▶ **TASK DIRECTIONS**
In the records below, find the line holding "What pixel coordinates"; copy it and every line after it to the end, omitting all images.

▶ **AVAILABLE RECORDS**
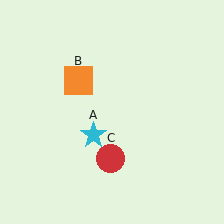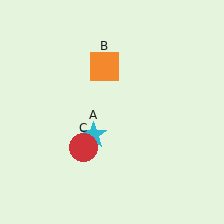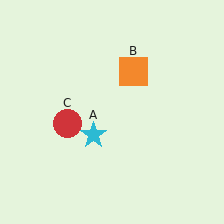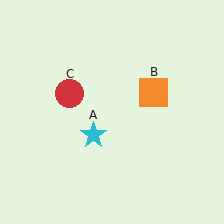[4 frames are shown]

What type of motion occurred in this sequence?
The orange square (object B), red circle (object C) rotated clockwise around the center of the scene.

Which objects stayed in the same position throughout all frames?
Cyan star (object A) remained stationary.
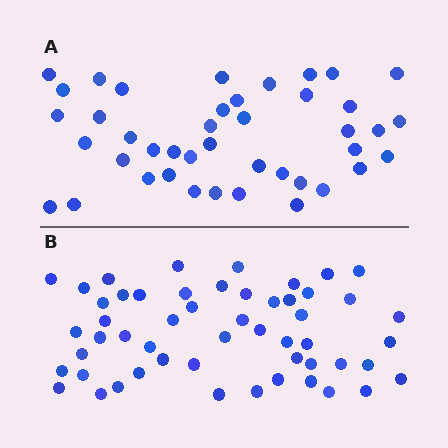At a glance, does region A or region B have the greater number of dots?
Region B (the bottom region) has more dots.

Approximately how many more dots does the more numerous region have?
Region B has roughly 12 or so more dots than region A.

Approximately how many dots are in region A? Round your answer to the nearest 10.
About 40 dots. (The exact count is 42, which rounds to 40.)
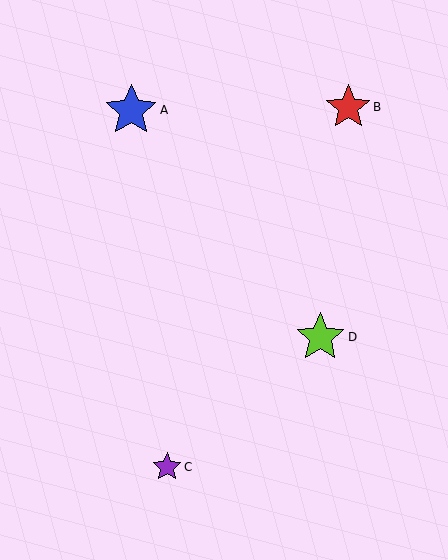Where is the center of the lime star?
The center of the lime star is at (320, 337).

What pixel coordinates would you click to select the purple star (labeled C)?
Click at (167, 467) to select the purple star C.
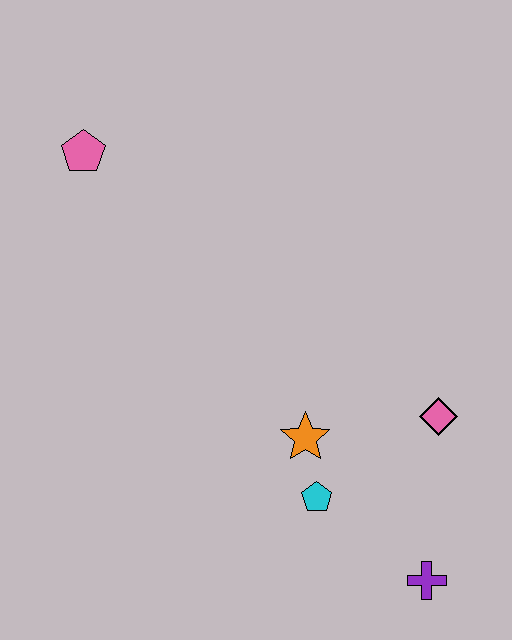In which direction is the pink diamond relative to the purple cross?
The pink diamond is above the purple cross.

▶ **FULL SOLUTION**
What pixel coordinates would you click to select the purple star (labeled C)?
Click at (167, 467) to select the purple star C.
In which direction is the pink diamond relative to the purple cross?
The pink diamond is above the purple cross.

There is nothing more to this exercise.